→ Short problem: Transcribe the lines exactly, beginning with the one that contains "What shapes are adjacent to row 3, column C?" and ending with the final line of the records. Do not transcribe pictures.

Dataset entries on geometric forms:

*-*-*

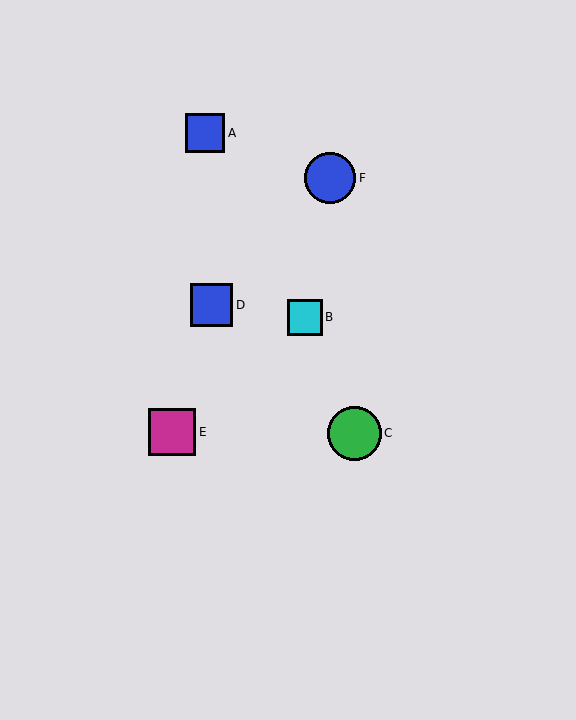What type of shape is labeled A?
Shape A is a blue square.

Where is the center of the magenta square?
The center of the magenta square is at (172, 432).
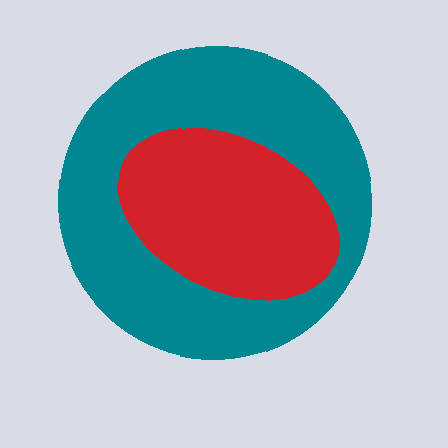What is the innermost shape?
The red ellipse.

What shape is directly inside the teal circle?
The red ellipse.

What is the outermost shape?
The teal circle.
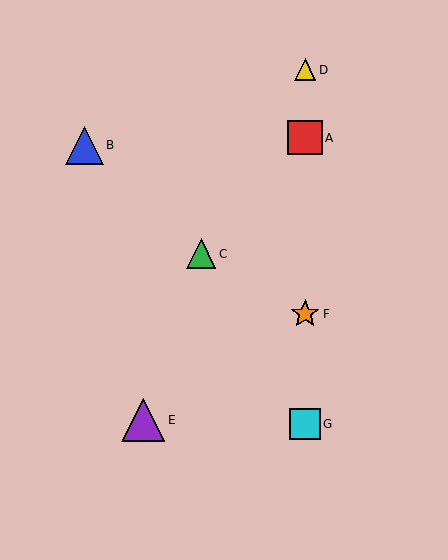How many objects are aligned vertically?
4 objects (A, D, F, G) are aligned vertically.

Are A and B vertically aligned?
No, A is at x≈305 and B is at x≈84.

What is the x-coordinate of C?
Object C is at x≈201.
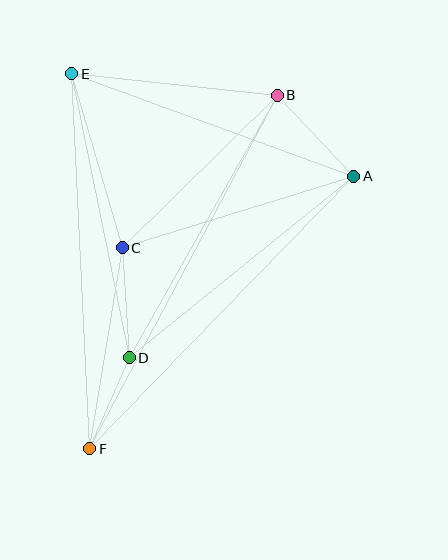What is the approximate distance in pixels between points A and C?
The distance between A and C is approximately 242 pixels.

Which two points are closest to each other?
Points D and F are closest to each other.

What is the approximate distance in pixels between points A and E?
The distance between A and E is approximately 300 pixels.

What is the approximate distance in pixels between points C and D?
The distance between C and D is approximately 110 pixels.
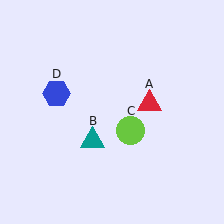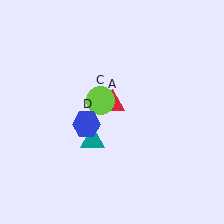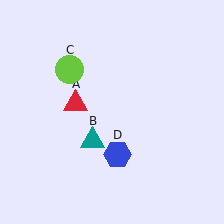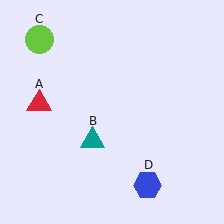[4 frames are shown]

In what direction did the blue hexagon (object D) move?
The blue hexagon (object D) moved down and to the right.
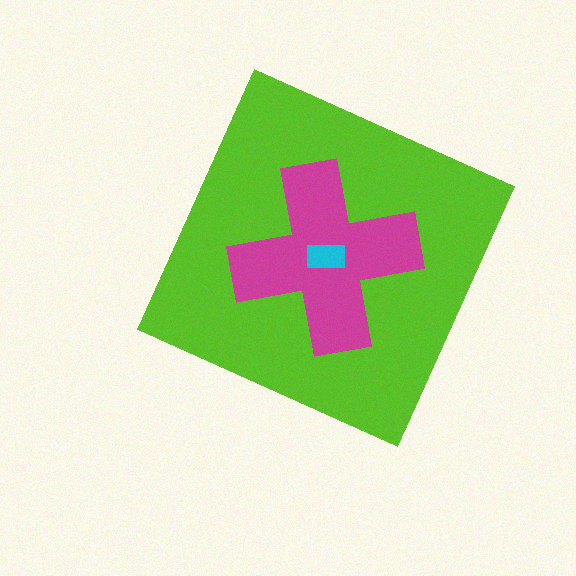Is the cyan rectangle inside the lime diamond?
Yes.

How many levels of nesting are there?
3.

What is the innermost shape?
The cyan rectangle.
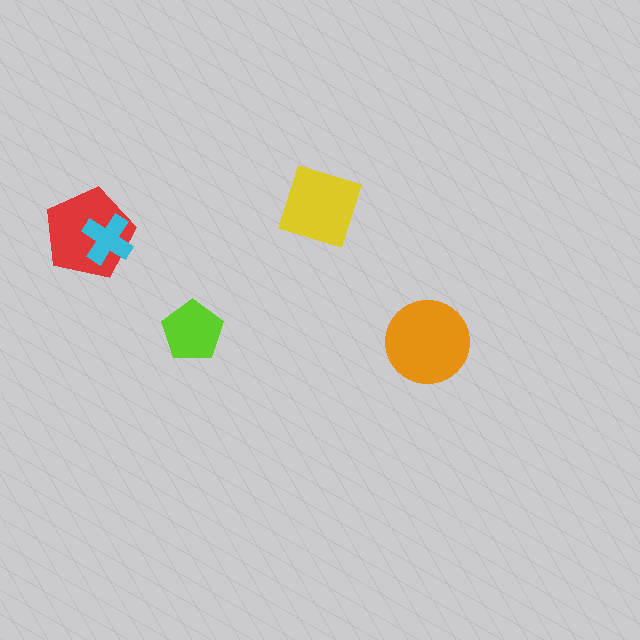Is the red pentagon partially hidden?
Yes, it is partially covered by another shape.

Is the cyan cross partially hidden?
No, no other shape covers it.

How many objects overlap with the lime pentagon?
0 objects overlap with the lime pentagon.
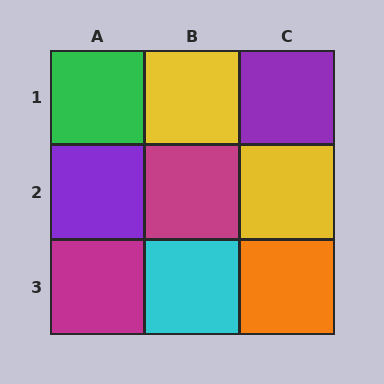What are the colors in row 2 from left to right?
Purple, magenta, yellow.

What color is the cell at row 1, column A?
Green.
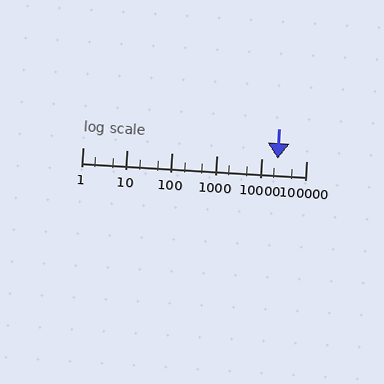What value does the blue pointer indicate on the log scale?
The pointer indicates approximately 23000.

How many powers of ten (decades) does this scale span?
The scale spans 5 decades, from 1 to 100000.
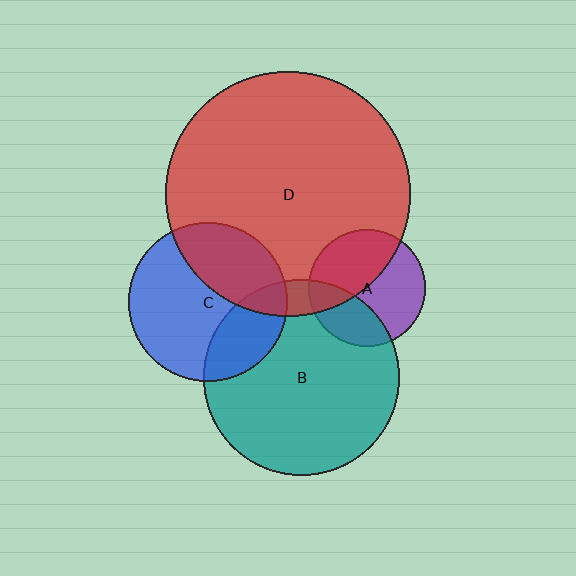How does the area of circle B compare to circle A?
Approximately 2.8 times.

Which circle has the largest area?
Circle D (red).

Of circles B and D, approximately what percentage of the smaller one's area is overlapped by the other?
Approximately 10%.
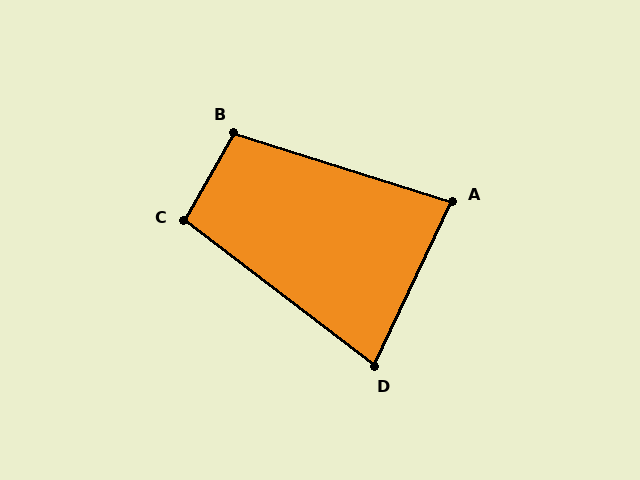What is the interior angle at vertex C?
Approximately 98 degrees (obtuse).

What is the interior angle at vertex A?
Approximately 82 degrees (acute).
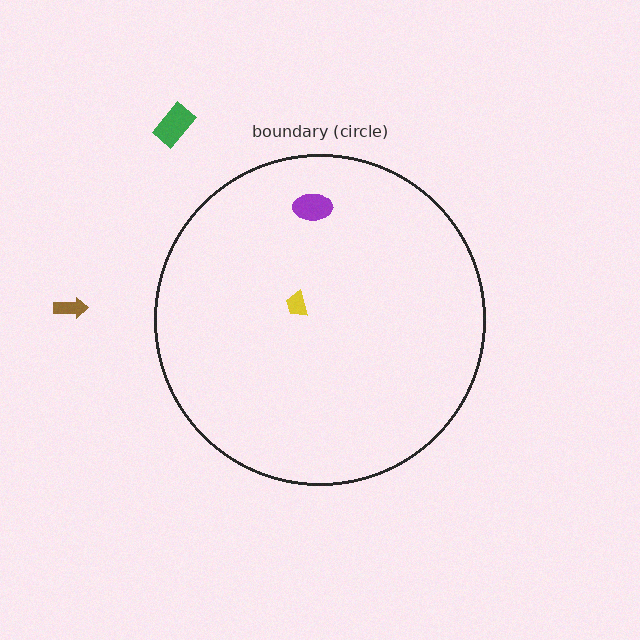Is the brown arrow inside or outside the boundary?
Outside.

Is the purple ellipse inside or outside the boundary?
Inside.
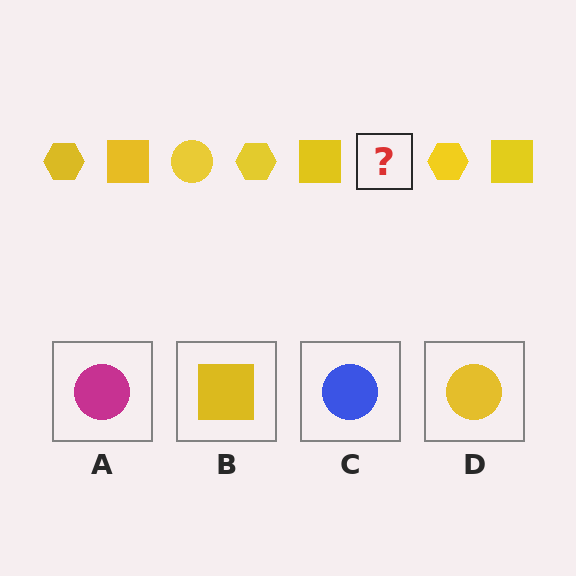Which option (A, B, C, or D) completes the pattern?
D.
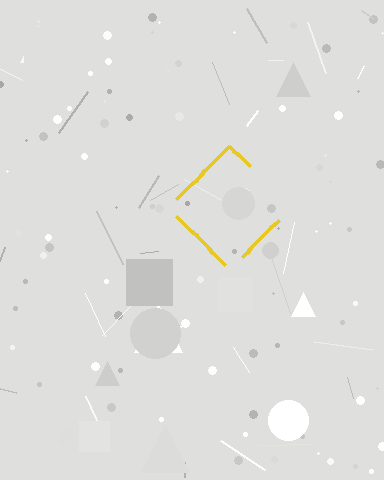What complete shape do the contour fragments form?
The contour fragments form a diamond.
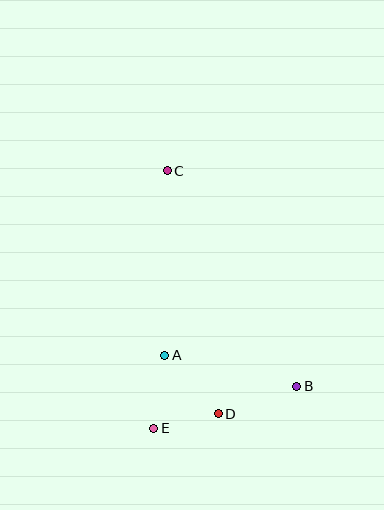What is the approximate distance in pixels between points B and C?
The distance between B and C is approximately 252 pixels.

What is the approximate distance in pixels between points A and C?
The distance between A and C is approximately 185 pixels.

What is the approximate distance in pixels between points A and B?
The distance between A and B is approximately 136 pixels.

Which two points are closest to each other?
Points D and E are closest to each other.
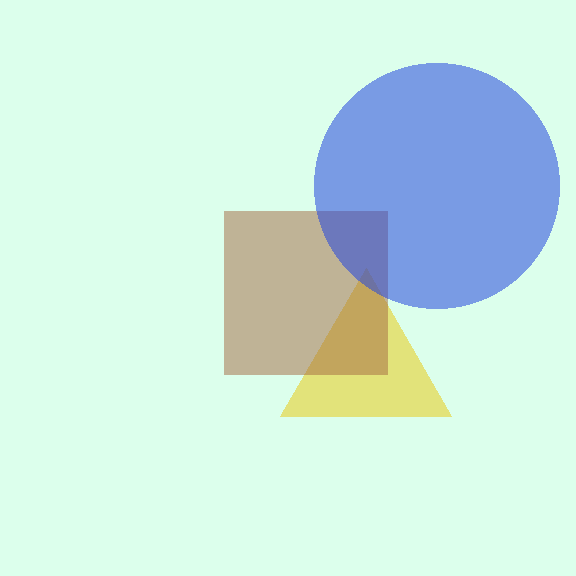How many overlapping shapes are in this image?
There are 3 overlapping shapes in the image.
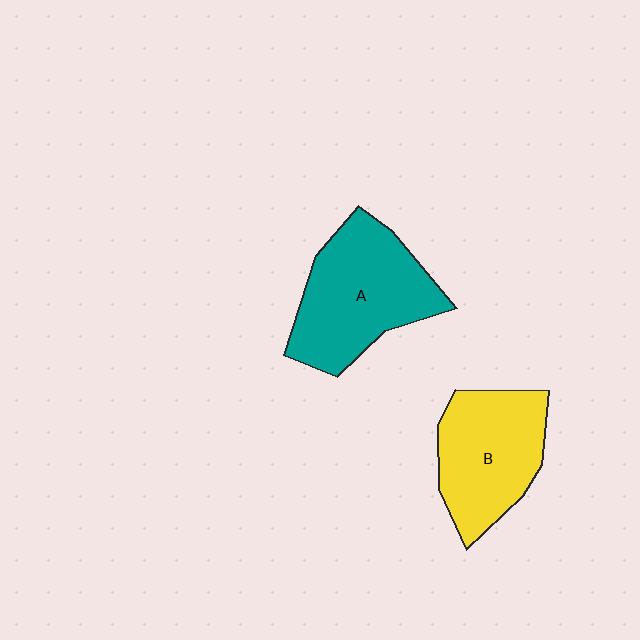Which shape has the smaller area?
Shape B (yellow).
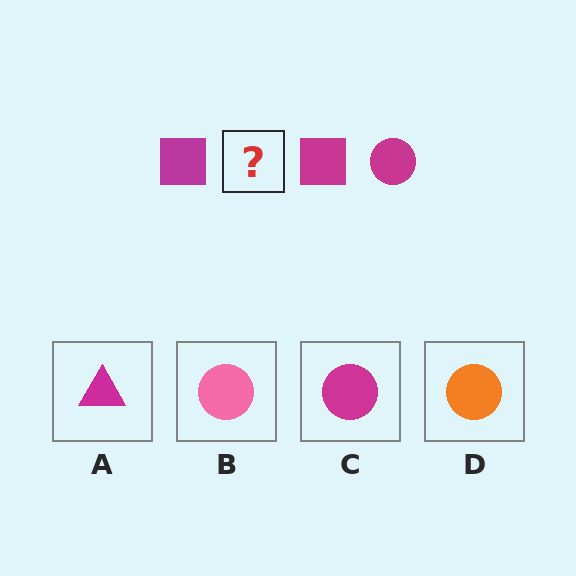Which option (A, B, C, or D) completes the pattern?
C.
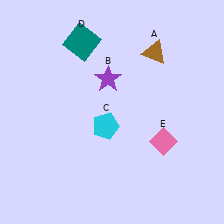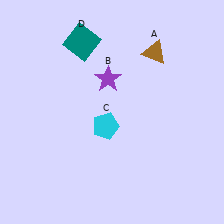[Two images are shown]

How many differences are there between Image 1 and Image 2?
There is 1 difference between the two images.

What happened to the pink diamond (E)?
The pink diamond (E) was removed in Image 2. It was in the bottom-right area of Image 1.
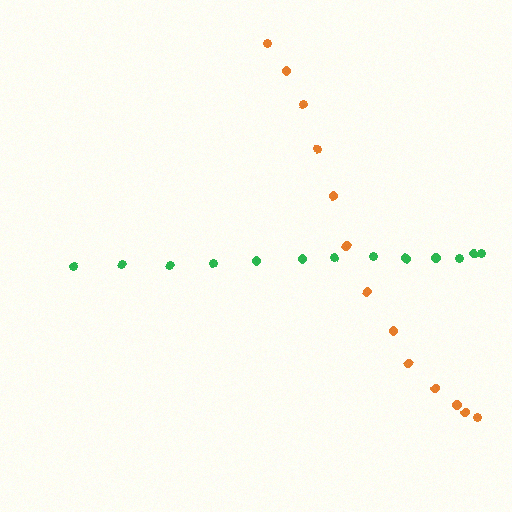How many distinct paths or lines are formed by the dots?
There are 2 distinct paths.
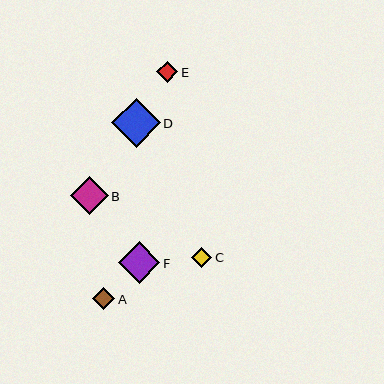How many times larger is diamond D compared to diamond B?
Diamond D is approximately 1.3 times the size of diamond B.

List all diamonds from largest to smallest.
From largest to smallest: D, F, B, A, E, C.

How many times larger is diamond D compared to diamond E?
Diamond D is approximately 2.3 times the size of diamond E.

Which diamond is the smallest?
Diamond C is the smallest with a size of approximately 20 pixels.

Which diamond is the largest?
Diamond D is the largest with a size of approximately 49 pixels.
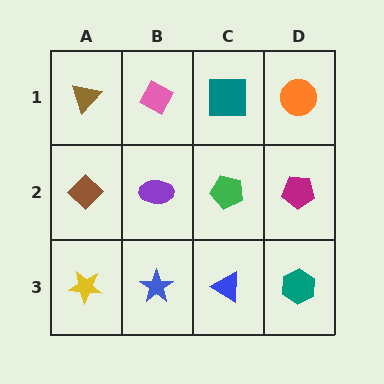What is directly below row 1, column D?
A magenta pentagon.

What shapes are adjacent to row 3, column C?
A green pentagon (row 2, column C), a blue star (row 3, column B), a teal hexagon (row 3, column D).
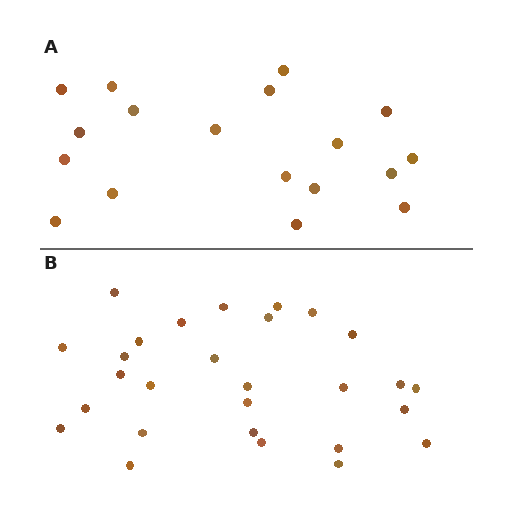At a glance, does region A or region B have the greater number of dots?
Region B (the bottom region) has more dots.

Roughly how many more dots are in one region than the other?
Region B has roughly 10 or so more dots than region A.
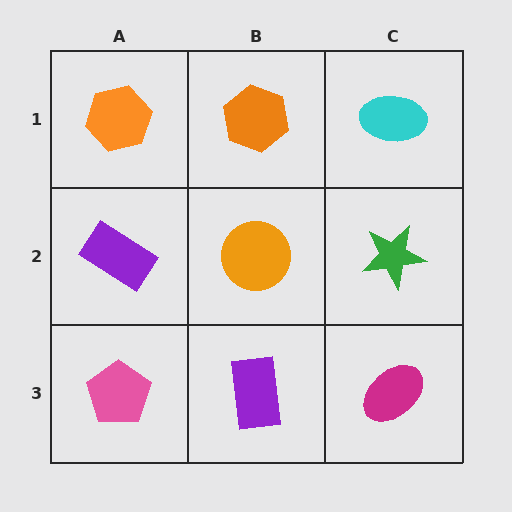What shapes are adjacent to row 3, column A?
A purple rectangle (row 2, column A), a purple rectangle (row 3, column B).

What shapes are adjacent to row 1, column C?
A green star (row 2, column C), an orange hexagon (row 1, column B).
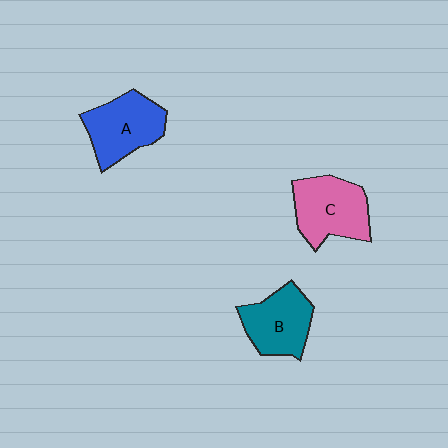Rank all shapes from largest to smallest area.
From largest to smallest: C (pink), A (blue), B (teal).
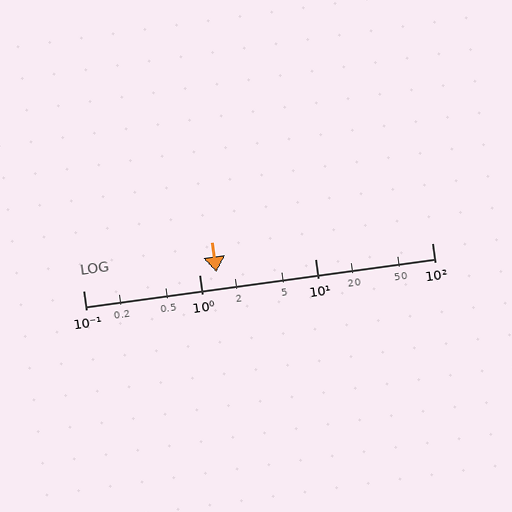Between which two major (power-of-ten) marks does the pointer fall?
The pointer is between 1 and 10.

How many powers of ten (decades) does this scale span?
The scale spans 3 decades, from 0.1 to 100.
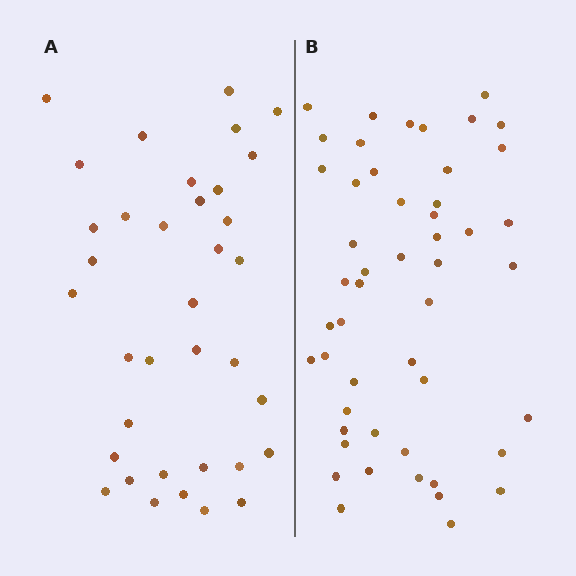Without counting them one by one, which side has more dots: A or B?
Region B (the right region) has more dots.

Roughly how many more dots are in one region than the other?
Region B has approximately 15 more dots than region A.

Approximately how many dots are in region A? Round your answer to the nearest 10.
About 40 dots. (The exact count is 36, which rounds to 40.)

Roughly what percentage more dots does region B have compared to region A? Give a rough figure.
About 40% more.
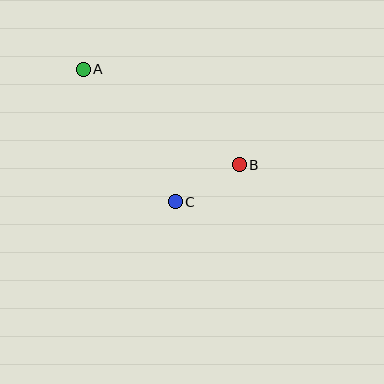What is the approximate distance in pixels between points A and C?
The distance between A and C is approximately 161 pixels.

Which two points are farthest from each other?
Points A and B are farthest from each other.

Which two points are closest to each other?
Points B and C are closest to each other.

*-*-*

→ Output:
What shapes are adjacent to row 3, column C?
A green pentagon (row 2, column C), a blue star (row 3, column B), a teal hexagon (row 3, column D).
At a glance, does region A or region B have the greater number of dots?
Region B (the bottom region) has more dots.

Roughly how many more dots are in one region than the other?
Region B has roughly 10 or so more dots than region A.
What shapes are adjacent to row 3, column A?
A purple rectangle (row 2, column A), a purple rectangle (row 3, column B).

What shapes are adjacent to row 1, column C?
A green star (row 2, column C), an orange hexagon (row 1, column B).
Rank all shapes from largest to smallest area.
From largest to smallest: C (pink), A (blue), B (teal).
Between which two major (power-of-ten) marks does the pointer fall?
The pointer is between 1 and 10.

How many powers of ten (decades) does this scale span?
The scale spans 3 decades, from 0.1 to 100.
Without counting them one by one, which side has more dots: A or B?
Region B (the right region) has more dots.

Roughly how many more dots are in one region than the other?
Region B has approximately 15 more dots than region A.

Approximately how many dots are in region A? Round your answer to the nearest 10.
About 40 dots. (The exact count is 36, which rounds to 40.)

Roughly what percentage more dots does region B have compared to region A? Give a rough figure.
About 40% more.
What is the approximate distance in pixels between points A and C?
The distance between A and C is approximately 161 pixels.

Which two points are farthest from each other?
Points A and B are farthest from each other.

Which two points are closest to each other?
Points B and C are closest to each other.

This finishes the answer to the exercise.